» AVAILABLE RECORDS:
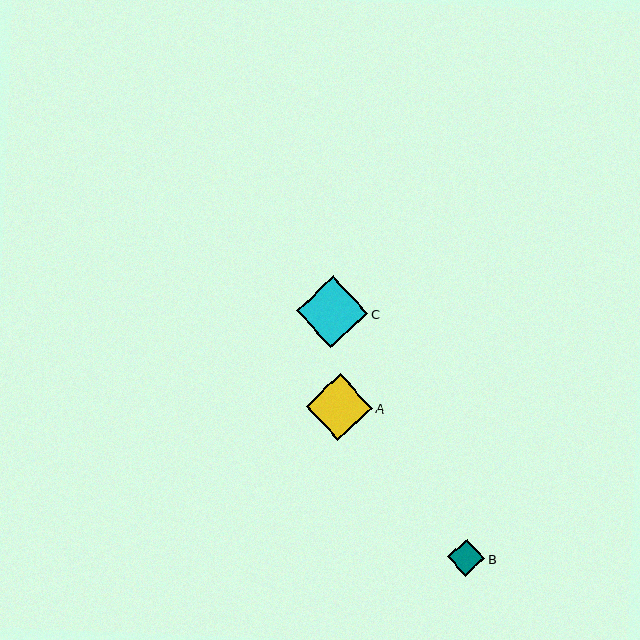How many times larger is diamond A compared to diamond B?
Diamond A is approximately 1.8 times the size of diamond B.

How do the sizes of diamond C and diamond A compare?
Diamond C and diamond A are approximately the same size.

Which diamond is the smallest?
Diamond B is the smallest with a size of approximately 37 pixels.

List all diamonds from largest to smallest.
From largest to smallest: C, A, B.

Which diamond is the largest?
Diamond C is the largest with a size of approximately 72 pixels.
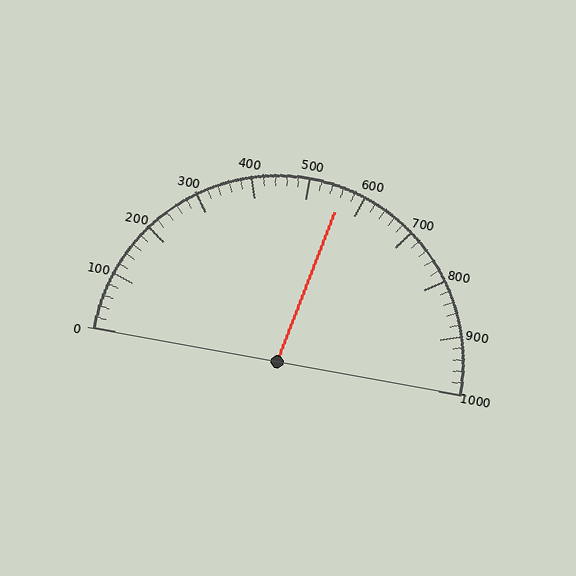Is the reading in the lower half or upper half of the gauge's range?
The reading is in the upper half of the range (0 to 1000).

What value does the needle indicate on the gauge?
The needle indicates approximately 560.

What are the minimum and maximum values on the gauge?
The gauge ranges from 0 to 1000.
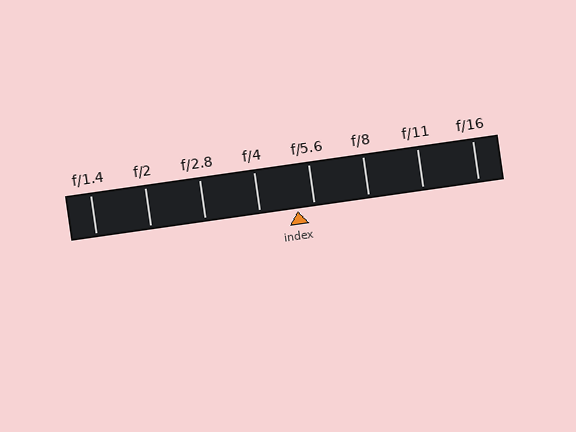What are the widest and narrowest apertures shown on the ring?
The widest aperture shown is f/1.4 and the narrowest is f/16.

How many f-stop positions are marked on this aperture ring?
There are 8 f-stop positions marked.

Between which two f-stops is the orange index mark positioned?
The index mark is between f/4 and f/5.6.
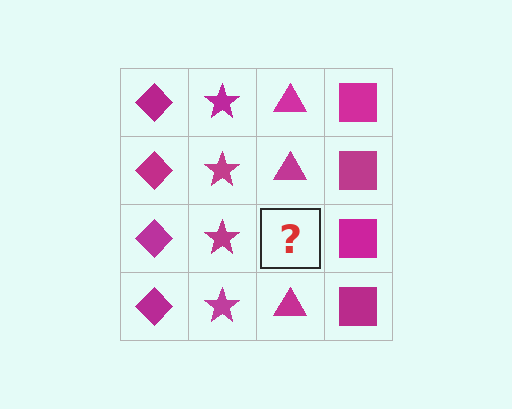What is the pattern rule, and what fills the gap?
The rule is that each column has a consistent shape. The gap should be filled with a magenta triangle.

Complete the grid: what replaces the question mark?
The question mark should be replaced with a magenta triangle.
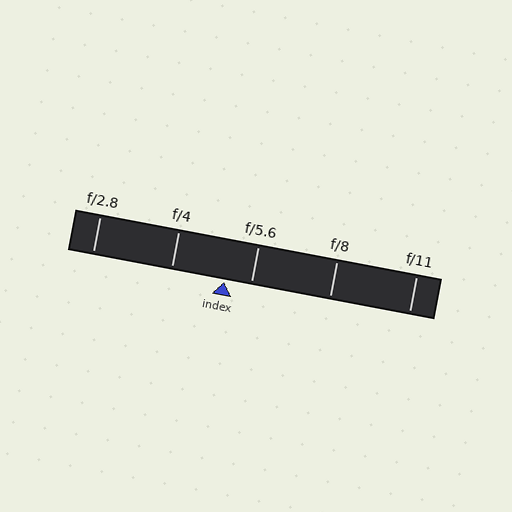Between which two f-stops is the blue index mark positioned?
The index mark is between f/4 and f/5.6.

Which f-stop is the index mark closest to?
The index mark is closest to f/5.6.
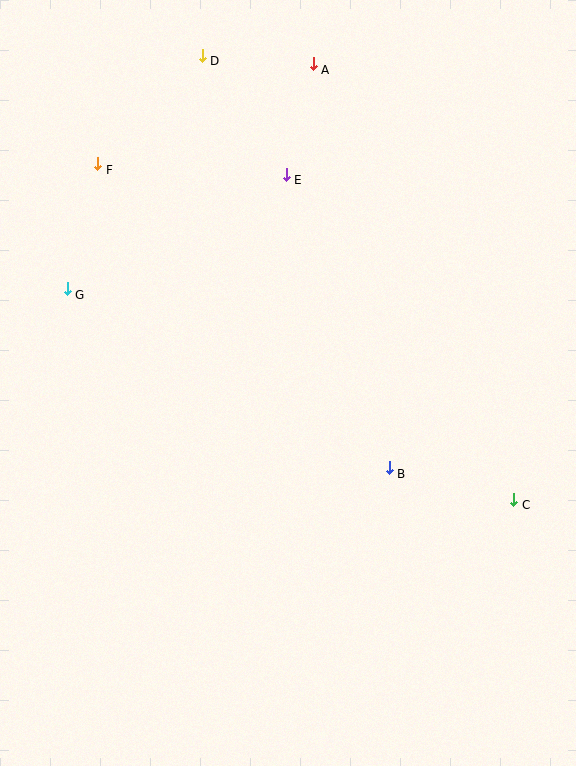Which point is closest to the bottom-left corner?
Point G is closest to the bottom-left corner.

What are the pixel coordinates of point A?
Point A is at (313, 70).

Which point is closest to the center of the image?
Point B at (389, 474) is closest to the center.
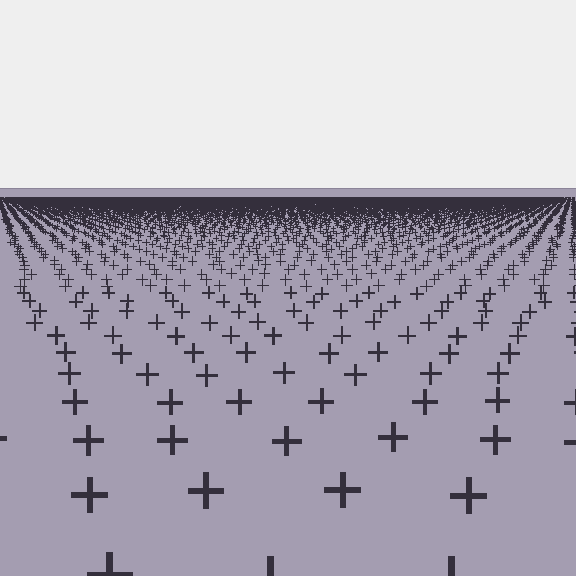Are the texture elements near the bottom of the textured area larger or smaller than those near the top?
Larger. Near the bottom, elements are closer to the viewer and appear at a bigger on-screen size.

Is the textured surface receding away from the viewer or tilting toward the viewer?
The surface is receding away from the viewer. Texture elements get smaller and denser toward the top.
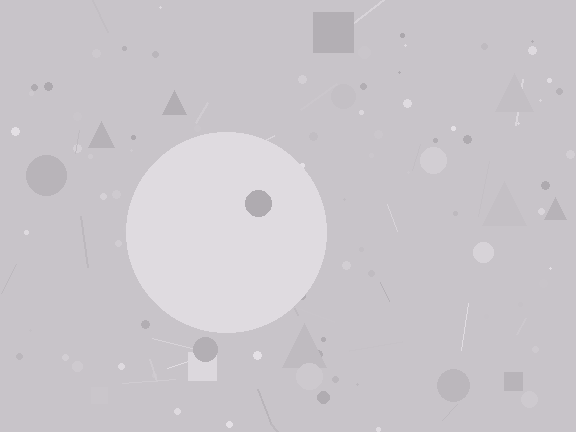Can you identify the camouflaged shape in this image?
The camouflaged shape is a circle.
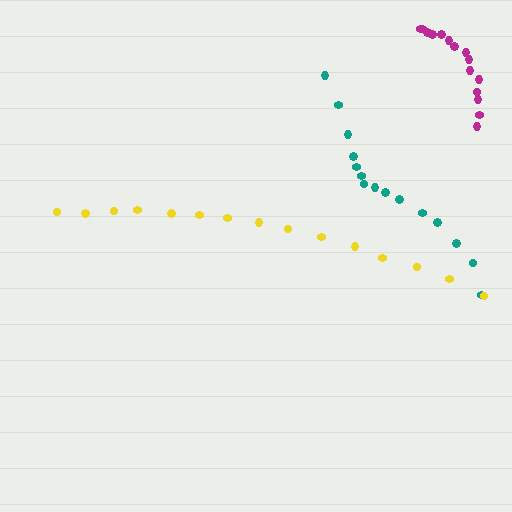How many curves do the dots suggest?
There are 3 distinct paths.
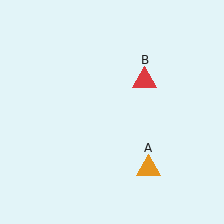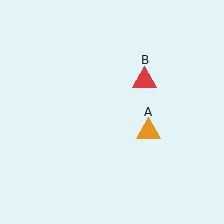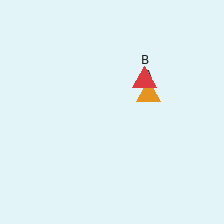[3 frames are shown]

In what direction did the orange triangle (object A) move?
The orange triangle (object A) moved up.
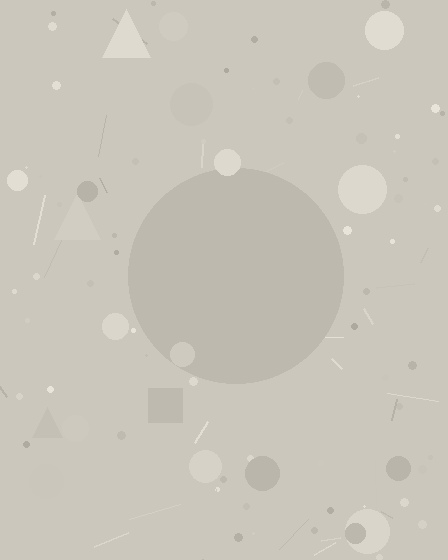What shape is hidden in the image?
A circle is hidden in the image.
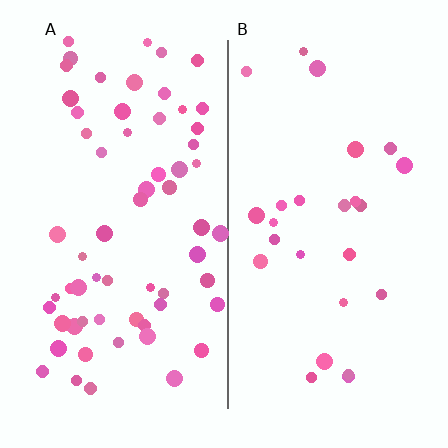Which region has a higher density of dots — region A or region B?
A (the left).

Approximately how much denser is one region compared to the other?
Approximately 2.5× — region A over region B.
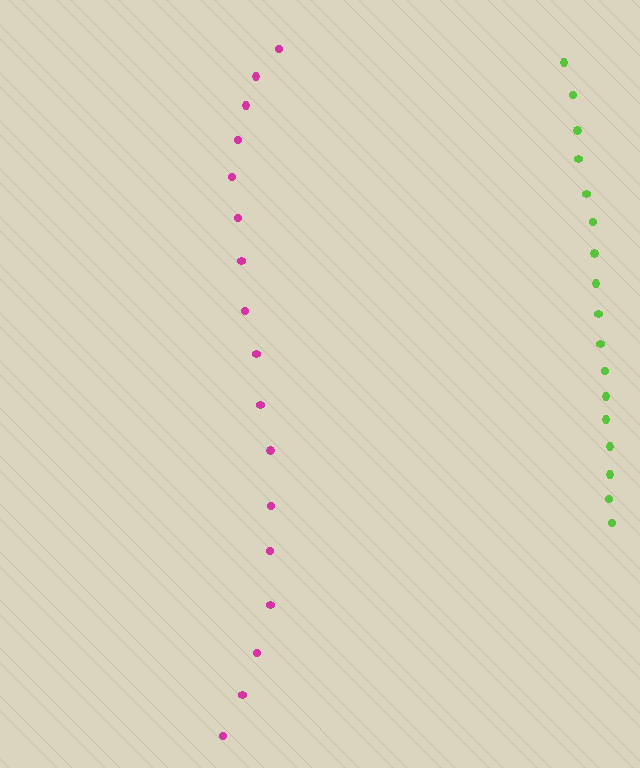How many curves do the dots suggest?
There are 2 distinct paths.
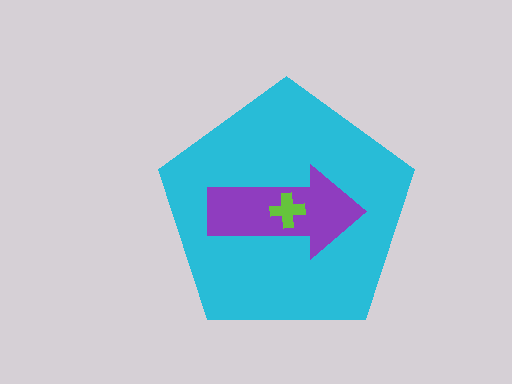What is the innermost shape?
The lime cross.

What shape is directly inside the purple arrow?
The lime cross.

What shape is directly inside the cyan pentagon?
The purple arrow.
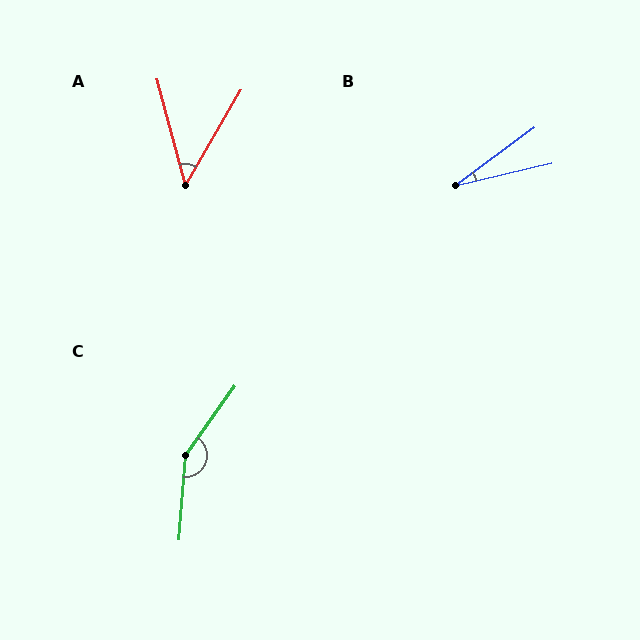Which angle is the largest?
C, at approximately 149 degrees.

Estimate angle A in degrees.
Approximately 45 degrees.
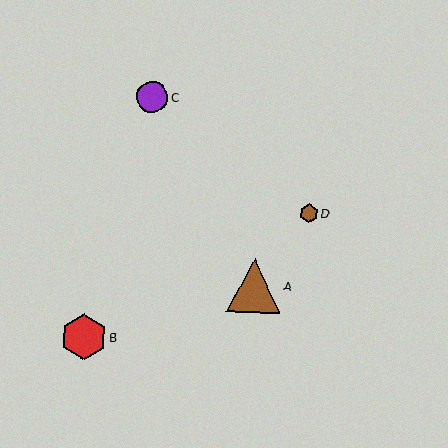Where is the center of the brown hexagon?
The center of the brown hexagon is at (309, 213).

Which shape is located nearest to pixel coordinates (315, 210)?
The brown hexagon (labeled D) at (309, 213) is nearest to that location.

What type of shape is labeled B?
Shape B is a red hexagon.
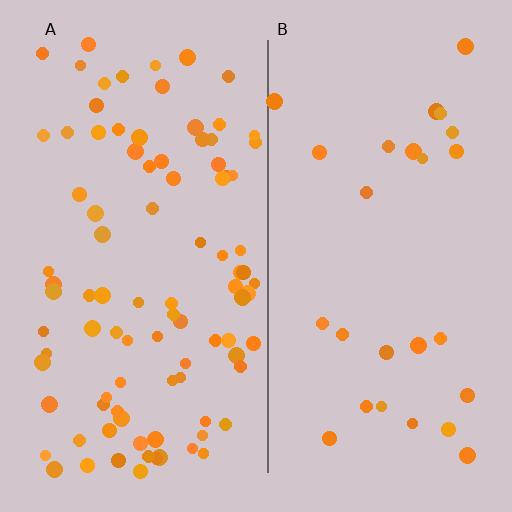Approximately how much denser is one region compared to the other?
Approximately 3.5× — region A over region B.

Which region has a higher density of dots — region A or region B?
A (the left).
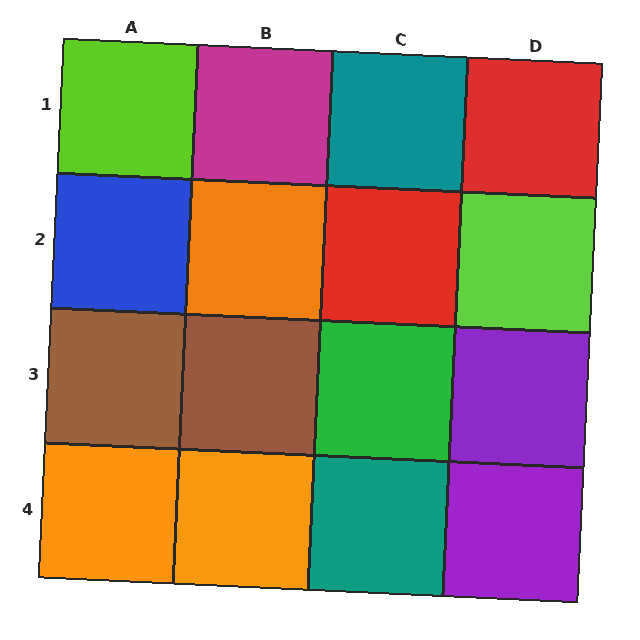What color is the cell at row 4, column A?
Orange.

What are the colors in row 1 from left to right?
Lime, magenta, teal, red.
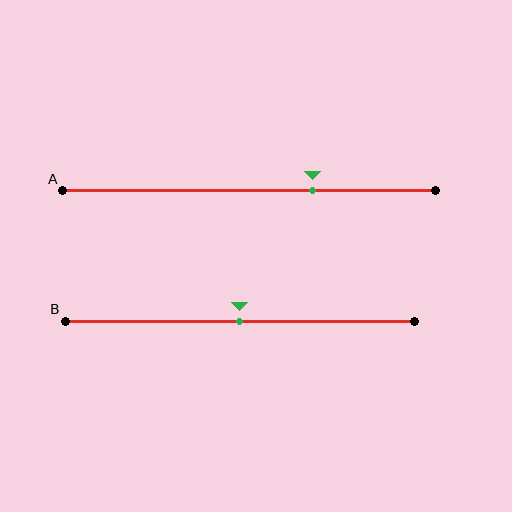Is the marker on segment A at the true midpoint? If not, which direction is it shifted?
No, the marker on segment A is shifted to the right by about 17% of the segment length.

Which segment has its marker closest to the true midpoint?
Segment B has its marker closest to the true midpoint.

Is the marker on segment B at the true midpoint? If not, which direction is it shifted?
Yes, the marker on segment B is at the true midpoint.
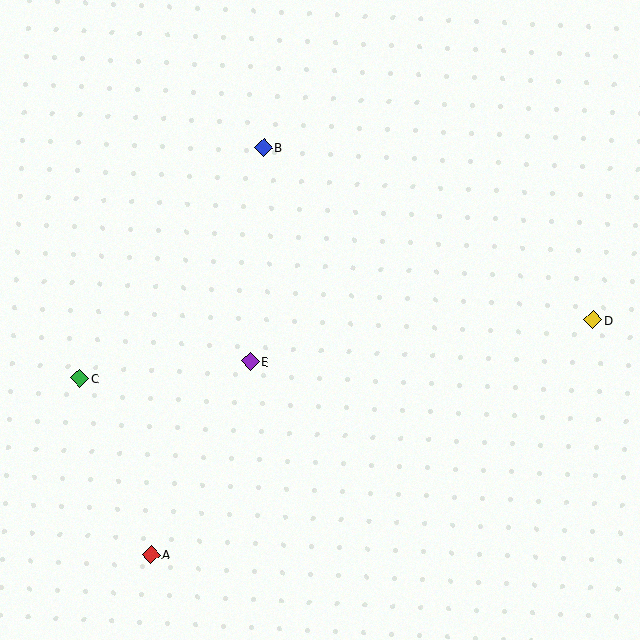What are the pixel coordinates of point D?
Point D is at (593, 320).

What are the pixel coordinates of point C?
Point C is at (80, 379).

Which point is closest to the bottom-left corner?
Point A is closest to the bottom-left corner.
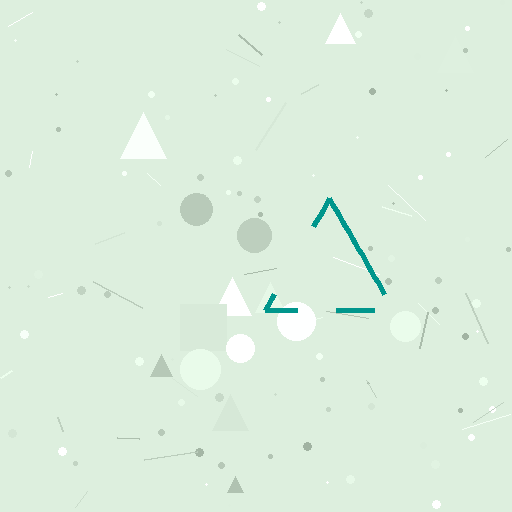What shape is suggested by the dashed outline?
The dashed outline suggests a triangle.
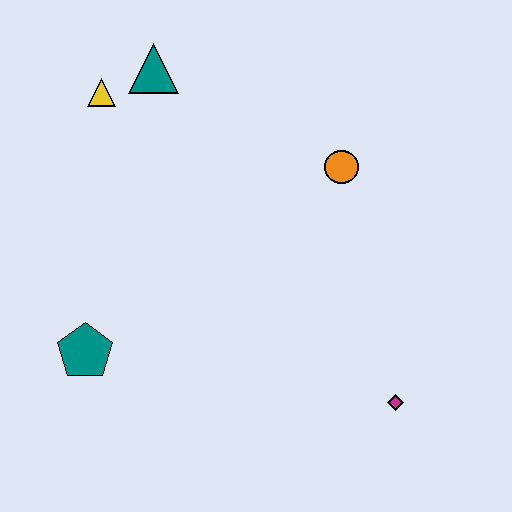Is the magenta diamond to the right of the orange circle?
Yes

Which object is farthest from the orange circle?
The teal pentagon is farthest from the orange circle.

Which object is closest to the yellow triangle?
The teal triangle is closest to the yellow triangle.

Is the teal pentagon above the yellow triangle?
No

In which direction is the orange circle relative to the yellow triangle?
The orange circle is to the right of the yellow triangle.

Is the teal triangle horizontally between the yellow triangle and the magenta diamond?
Yes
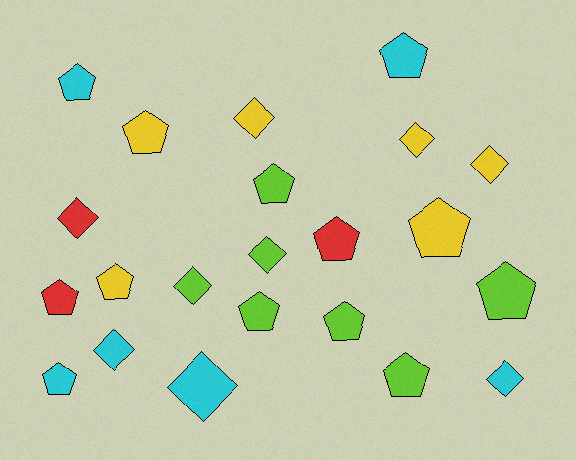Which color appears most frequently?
Lime, with 7 objects.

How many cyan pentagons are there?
There are 3 cyan pentagons.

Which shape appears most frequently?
Pentagon, with 13 objects.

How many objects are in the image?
There are 22 objects.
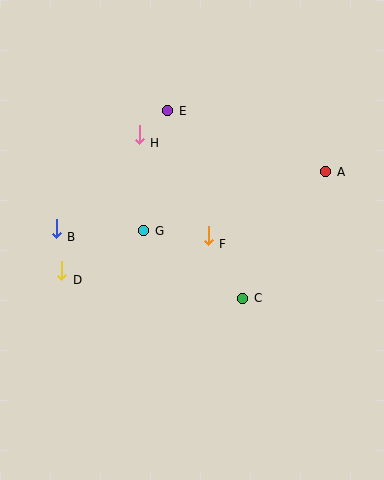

» DESCRIPTION OF THE TASK: Leave the pictures out, and reproduce only the lines from the line holding "Is the teal pentagon" through the last line of the material, both included.

» THE REPLY:
Is the teal pentagon above the yellow triangle?
No

In which direction is the orange circle relative to the yellow triangle?
The orange circle is to the right of the yellow triangle.

Is the teal triangle horizontally between the yellow triangle and the magenta diamond?
Yes
Which color appears most frequently?
Lime, with 7 objects.

How many cyan pentagons are there?
There are 3 cyan pentagons.

Which shape appears most frequently?
Pentagon, with 13 objects.

How many objects are in the image?
There are 22 objects.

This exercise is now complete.